Your objective:
Set down, word for word, the lines from the one holding "Based on the" to the final line, both included, and skip the pictures.

-- begin Records for the task --

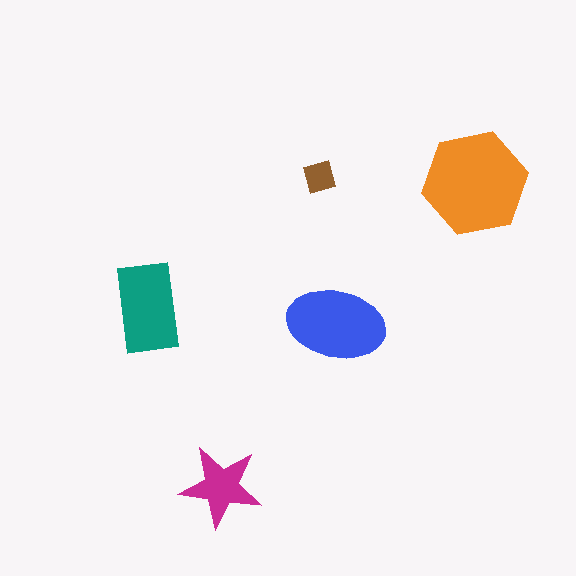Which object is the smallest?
The brown diamond.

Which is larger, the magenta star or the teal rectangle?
The teal rectangle.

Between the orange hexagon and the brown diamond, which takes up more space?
The orange hexagon.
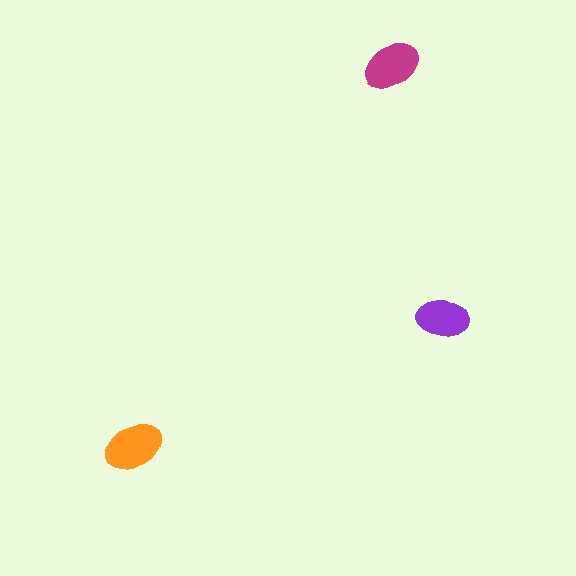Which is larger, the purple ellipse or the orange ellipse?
The orange one.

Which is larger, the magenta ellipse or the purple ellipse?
The magenta one.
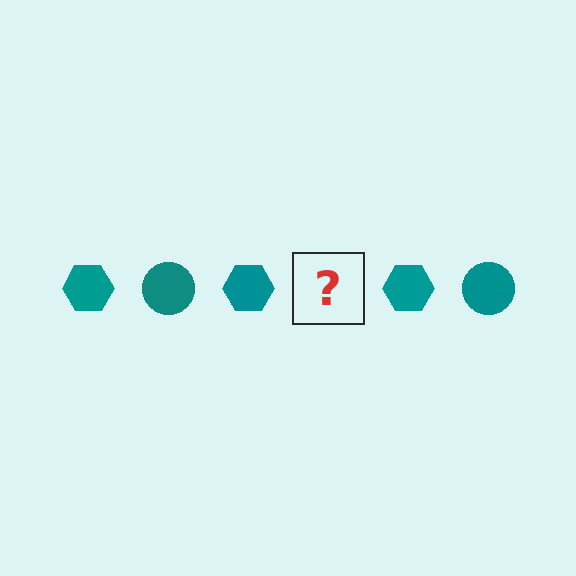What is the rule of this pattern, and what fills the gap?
The rule is that the pattern cycles through hexagon, circle shapes in teal. The gap should be filled with a teal circle.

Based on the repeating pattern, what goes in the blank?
The blank should be a teal circle.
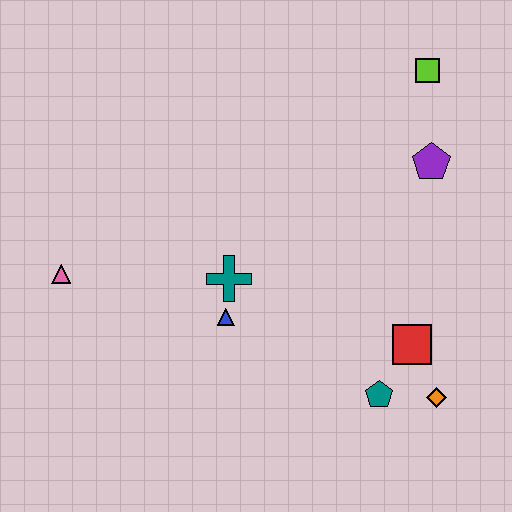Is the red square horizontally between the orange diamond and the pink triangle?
Yes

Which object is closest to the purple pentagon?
The lime square is closest to the purple pentagon.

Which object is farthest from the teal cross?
The lime square is farthest from the teal cross.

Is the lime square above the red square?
Yes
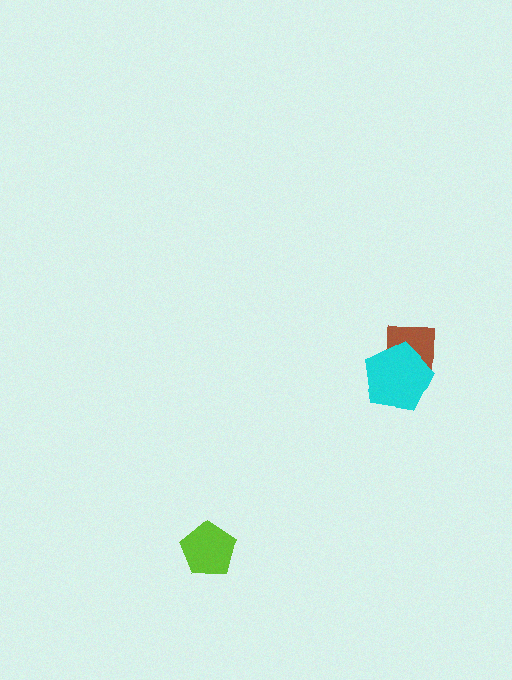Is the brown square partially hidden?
Yes, it is partially covered by another shape.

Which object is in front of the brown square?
The cyan pentagon is in front of the brown square.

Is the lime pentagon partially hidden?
No, no other shape covers it.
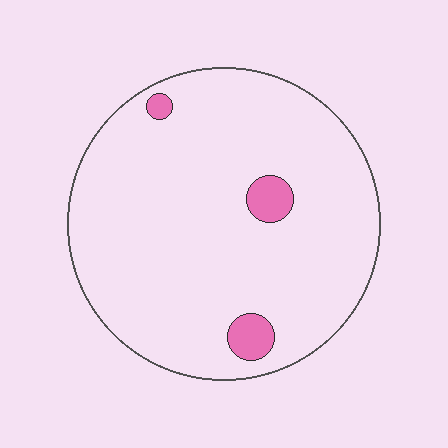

-- end Records for the task --

Answer to the exercise:
Based on the repeating pattern, what goes in the blank?
The blank should be a teal circle.
Is the red square horizontally between the orange diamond and the pink triangle?
Yes

Which object is closest to the purple pentagon?
The lime square is closest to the purple pentagon.

Which object is farthest from the teal cross?
The lime square is farthest from the teal cross.

Is the lime square above the red square?
Yes
Is the brown square partially hidden?
Yes, it is partially covered by another shape.

Which object is in front of the brown square?
The cyan pentagon is in front of the brown square.

Is the lime pentagon partially hidden?
No, no other shape covers it.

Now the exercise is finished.